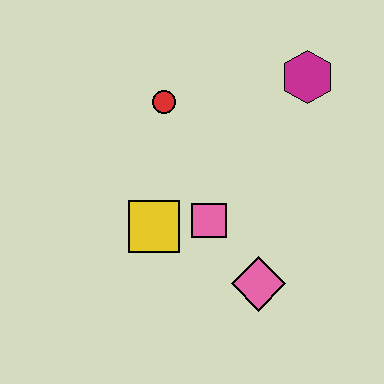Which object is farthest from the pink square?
The magenta hexagon is farthest from the pink square.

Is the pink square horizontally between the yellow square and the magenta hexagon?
Yes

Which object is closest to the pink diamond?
The pink square is closest to the pink diamond.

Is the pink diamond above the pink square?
No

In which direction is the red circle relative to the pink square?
The red circle is above the pink square.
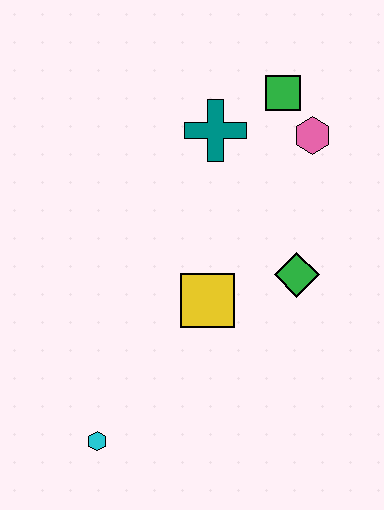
· · ·
(SHORT PROBLEM): Transcribe exactly the portion of the material above that runs from the line containing "Is the pink diamond above the pink square?" through its last line, omitting all pictures.

(CORRECT RESPONSE):
Is the pink diamond above the pink square?
No

In which direction is the red circle relative to the pink square?
The red circle is above the pink square.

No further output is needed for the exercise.